* _What the exercise asks_
The data below should be printed in full, exactly, and without any of its images.

[Questions about shape properties]
**********

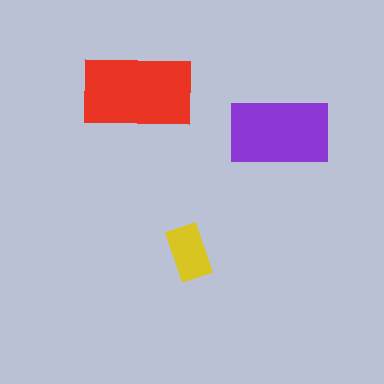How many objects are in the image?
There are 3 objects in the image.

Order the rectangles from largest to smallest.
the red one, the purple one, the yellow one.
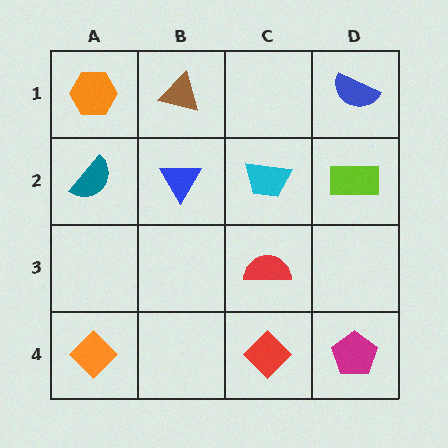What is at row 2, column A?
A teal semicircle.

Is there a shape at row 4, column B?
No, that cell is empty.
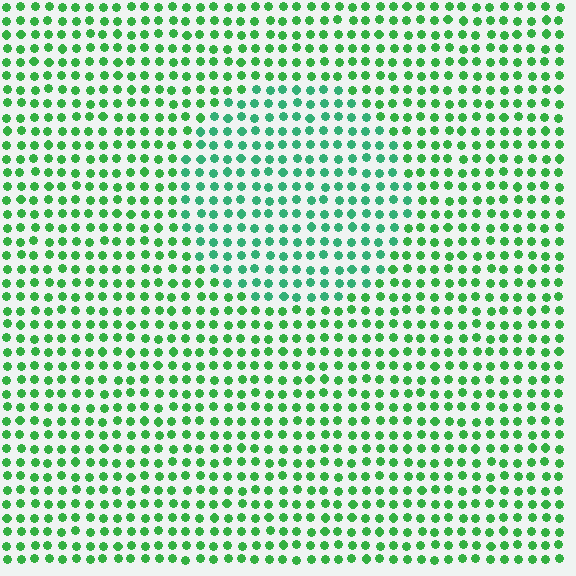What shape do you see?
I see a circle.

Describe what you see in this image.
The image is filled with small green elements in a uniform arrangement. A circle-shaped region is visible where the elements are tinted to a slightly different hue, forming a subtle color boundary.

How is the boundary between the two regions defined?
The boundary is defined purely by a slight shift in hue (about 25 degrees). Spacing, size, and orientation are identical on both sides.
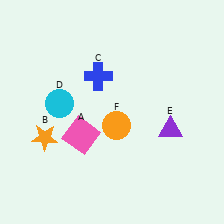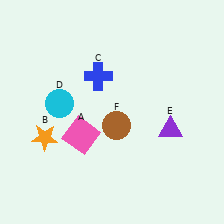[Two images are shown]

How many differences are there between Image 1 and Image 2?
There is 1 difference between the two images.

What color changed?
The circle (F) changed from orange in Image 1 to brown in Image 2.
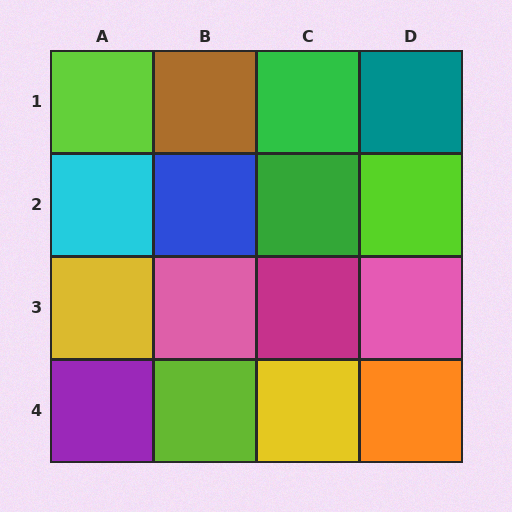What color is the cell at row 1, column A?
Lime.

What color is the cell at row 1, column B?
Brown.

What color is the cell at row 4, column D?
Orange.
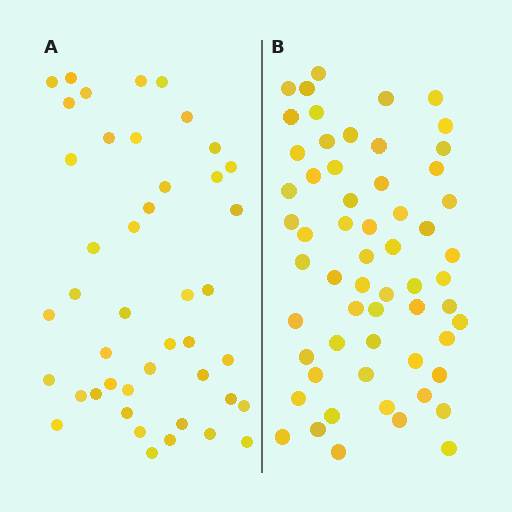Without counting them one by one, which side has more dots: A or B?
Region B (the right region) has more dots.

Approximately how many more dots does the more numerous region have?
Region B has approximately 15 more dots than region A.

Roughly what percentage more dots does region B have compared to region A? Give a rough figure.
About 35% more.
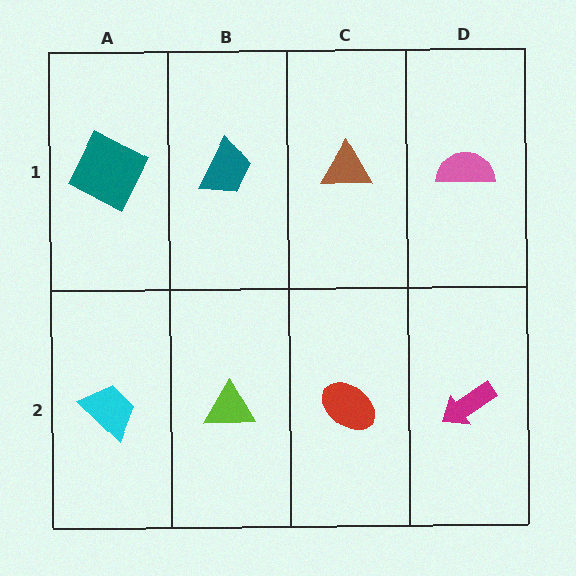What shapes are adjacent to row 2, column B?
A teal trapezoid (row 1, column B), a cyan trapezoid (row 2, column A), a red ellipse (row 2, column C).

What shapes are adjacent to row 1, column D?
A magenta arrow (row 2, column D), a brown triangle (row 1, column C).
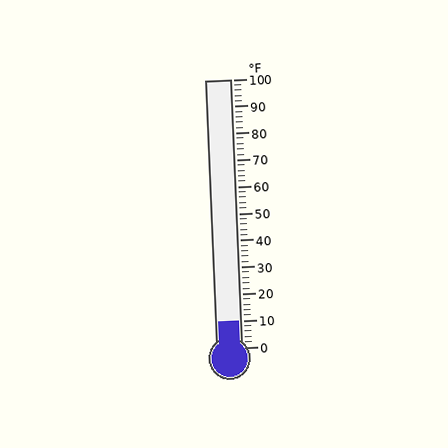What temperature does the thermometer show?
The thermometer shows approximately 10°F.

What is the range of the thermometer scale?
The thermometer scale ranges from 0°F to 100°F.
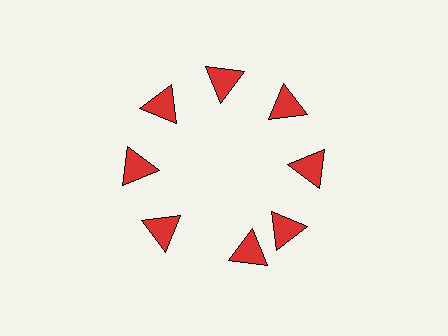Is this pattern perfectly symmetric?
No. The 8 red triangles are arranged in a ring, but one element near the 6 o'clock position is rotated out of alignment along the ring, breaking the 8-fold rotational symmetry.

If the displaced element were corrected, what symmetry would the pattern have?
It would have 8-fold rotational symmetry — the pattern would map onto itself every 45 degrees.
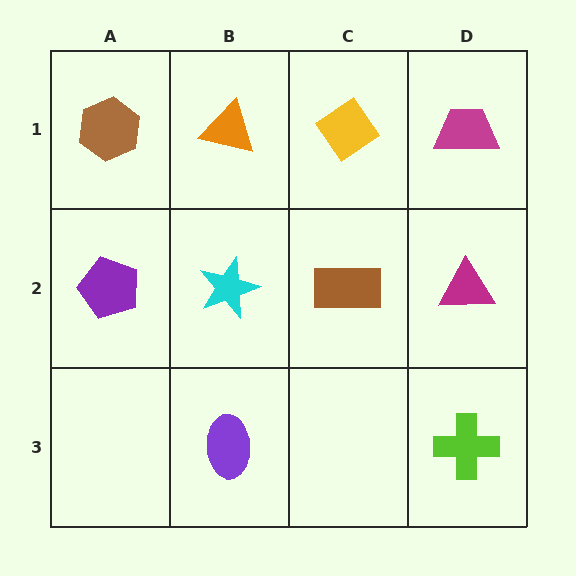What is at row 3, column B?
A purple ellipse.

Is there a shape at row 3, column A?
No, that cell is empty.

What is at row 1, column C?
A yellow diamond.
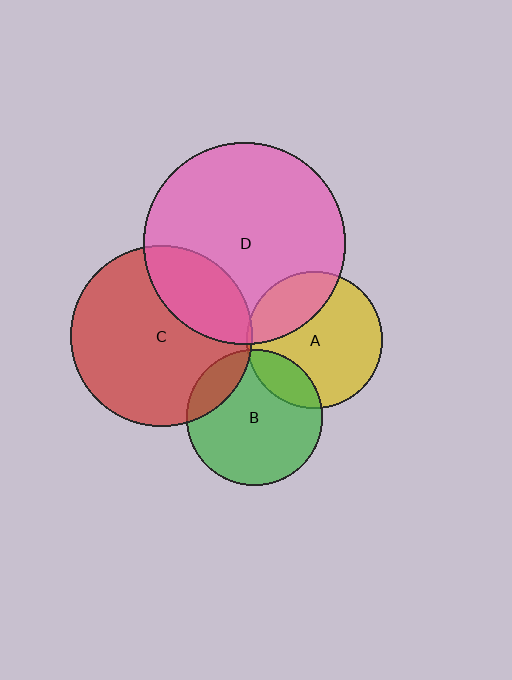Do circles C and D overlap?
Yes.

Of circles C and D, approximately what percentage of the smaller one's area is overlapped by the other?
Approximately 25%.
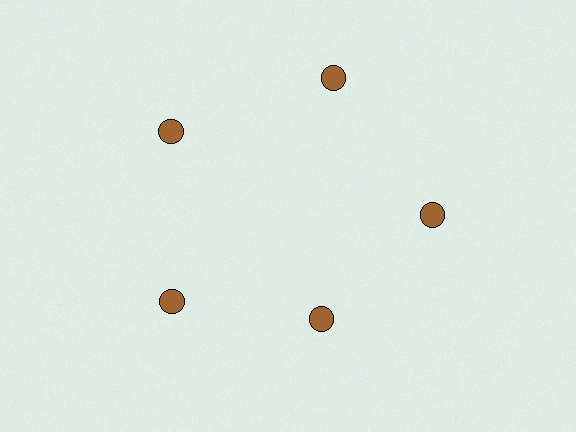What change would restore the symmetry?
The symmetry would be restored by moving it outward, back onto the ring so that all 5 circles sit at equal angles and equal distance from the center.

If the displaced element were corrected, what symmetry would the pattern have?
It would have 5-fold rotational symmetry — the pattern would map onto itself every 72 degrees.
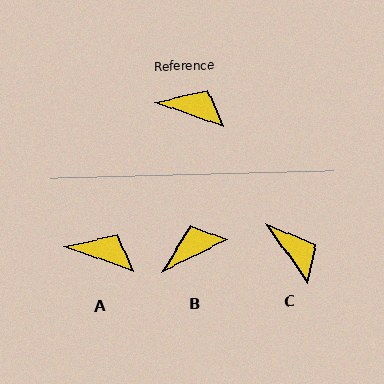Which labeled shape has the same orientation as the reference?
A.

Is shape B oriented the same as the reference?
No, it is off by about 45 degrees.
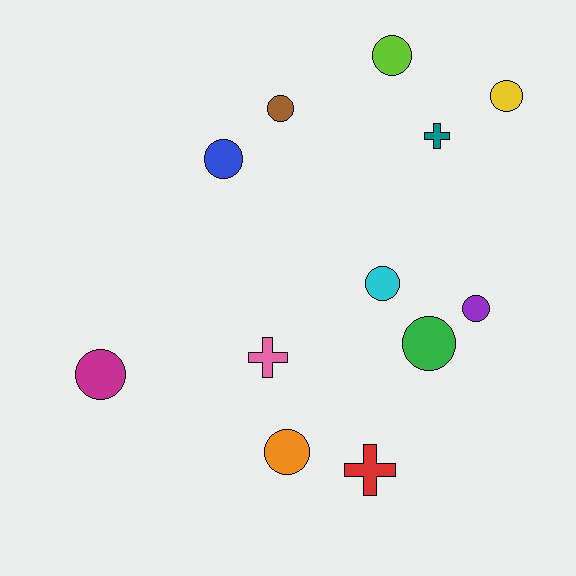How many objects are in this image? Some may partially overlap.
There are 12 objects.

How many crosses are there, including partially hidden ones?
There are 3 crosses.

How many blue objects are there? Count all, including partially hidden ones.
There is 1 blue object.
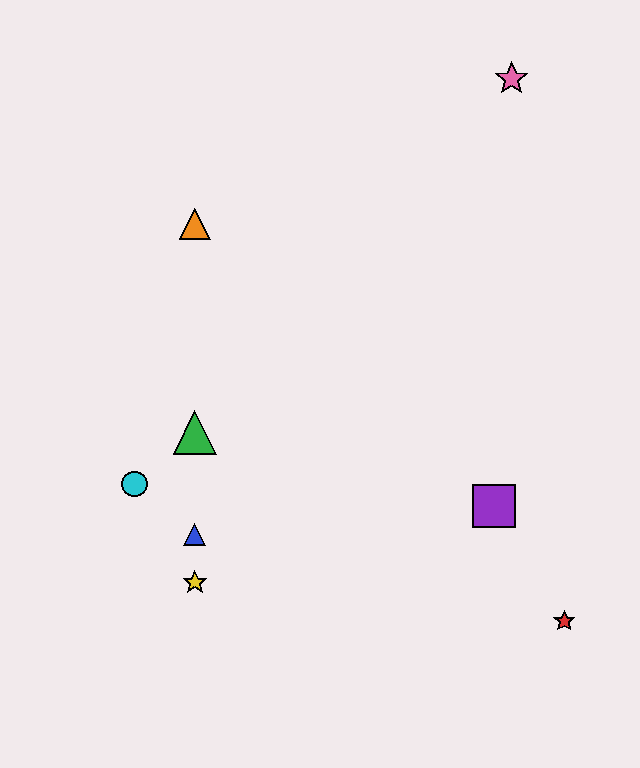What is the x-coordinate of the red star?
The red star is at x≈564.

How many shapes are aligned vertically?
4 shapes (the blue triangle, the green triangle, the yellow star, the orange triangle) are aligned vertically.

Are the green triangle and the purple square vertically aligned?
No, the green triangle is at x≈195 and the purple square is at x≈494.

**********

* _Worked solution_
How many objects are in the image?
There are 3 objects in the image.

Order the rectangles from largest to smallest.
the red one, the purple one, the yellow one.
What is at row 2, column A?
A teal semicircle.

Is there a shape at row 4, column B?
No, that cell is empty.
What shape do you see?
I see a circle.

Describe what you see in this image.
The image is filled with small green elements in a uniform arrangement. A circle-shaped region is visible where the elements are tinted to a slightly different hue, forming a subtle color boundary.

How is the boundary between the two regions defined?
The boundary is defined purely by a slight shift in hue (about 25 degrees). Spacing, size, and orientation are identical on both sides.
[Two images are shown]

How many differences are there between Image 1 and Image 2?
There is 1 difference between the two images.

What color changed?
The circle (F) changed from orange in Image 1 to brown in Image 2.
What color is the cell at row 1, column A?
Lime.

What color is the cell at row 1, column B?
Brown.

What color is the cell at row 4, column D?
Orange.
Without counting them one by one, which side has more dots: A or B?
Region B (the right region) has more dots.

Approximately how many more dots does the more numerous region have?
Region B has approximately 15 more dots than region A.

Roughly what percentage more dots does region B have compared to region A? Give a rough figure.
About 35% more.
What shapes are adjacent to row 2, column B?
A teal trapezoid (row 1, column B), a cyan trapezoid (row 2, column A), a red ellipse (row 2, column C).

What shapes are adjacent to row 1, column D?
A magenta arrow (row 2, column D), a brown triangle (row 1, column C).
What temperature does the thermometer show?
The thermometer shows approximately 10°F.

What is the range of the thermometer scale?
The thermometer scale ranges from 0°F to 100°F.
Is this pattern perfectly symmetric?
No. The 8 red triangles are arranged in a ring, but one element near the 6 o'clock position is rotated out of alignment along the ring, breaking the 8-fold rotational symmetry.

If the displaced element were corrected, what symmetry would the pattern have?
It would have 8-fold rotational symmetry — the pattern would map onto itself every 45 degrees.
What is at row 3, column B?
A purple ellipse.

Is there a shape at row 3, column A?
No, that cell is empty.

What is at row 1, column C?
A yellow diamond.
Do circles C and D overlap?
Yes.

Of circles C and D, approximately what percentage of the smaller one's area is overlapped by the other?
Approximately 25%.
What change would restore the symmetry?
The symmetry would be restored by moving it outward, back onto the ring so that all 5 circles sit at equal angles and equal distance from the center.

If the displaced element were corrected, what symmetry would the pattern have?
It would have 5-fold rotational symmetry — the pattern would map onto itself every 72 degrees.
Which labeled shape has the same orientation as the reference?
A.

Is shape B oriented the same as the reference?
No, it is off by about 45 degrees.
How many objects are in this image? Some may partially overlap.
There are 12 objects.

How many crosses are there, including partially hidden ones?
There are 3 crosses.

How many blue objects are there? Count all, including partially hidden ones.
There is 1 blue object.
What is the x-coordinate of the red star?
The red star is at x≈564.

How many shapes are aligned vertically?
4 shapes (the blue triangle, the green triangle, the yellow star, the orange triangle) are aligned vertically.

Are the green triangle and the purple square vertically aligned?
No, the green triangle is at x≈195 and the purple square is at x≈494.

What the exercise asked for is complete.